_TASK REQUIREMENTS_: Each entry below must be repeated exactly, with pictures left out.

Illustrated geometry question entries:

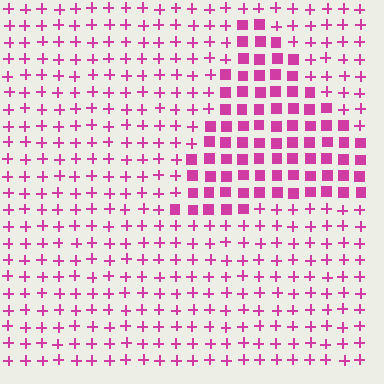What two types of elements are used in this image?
The image uses squares inside the triangle region and plus signs outside it.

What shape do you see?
I see a triangle.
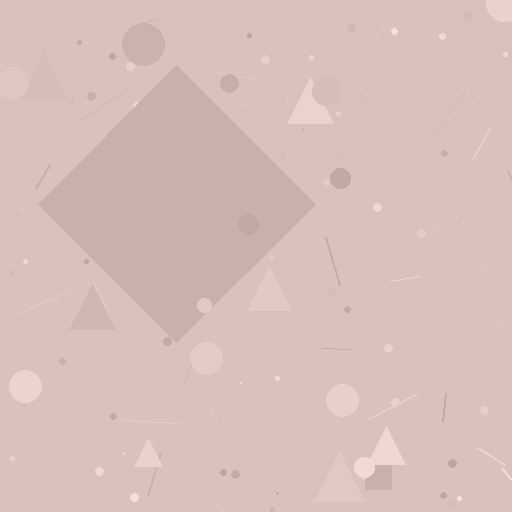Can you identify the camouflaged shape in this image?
The camouflaged shape is a diamond.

_THE COMPLETED TASK_:
What two types of elements are used in this image?
The image uses squares inside the triangle region and plus signs outside it.

What shape do you see?
I see a triangle.
Can you identify the camouflaged shape in this image?
The camouflaged shape is a diamond.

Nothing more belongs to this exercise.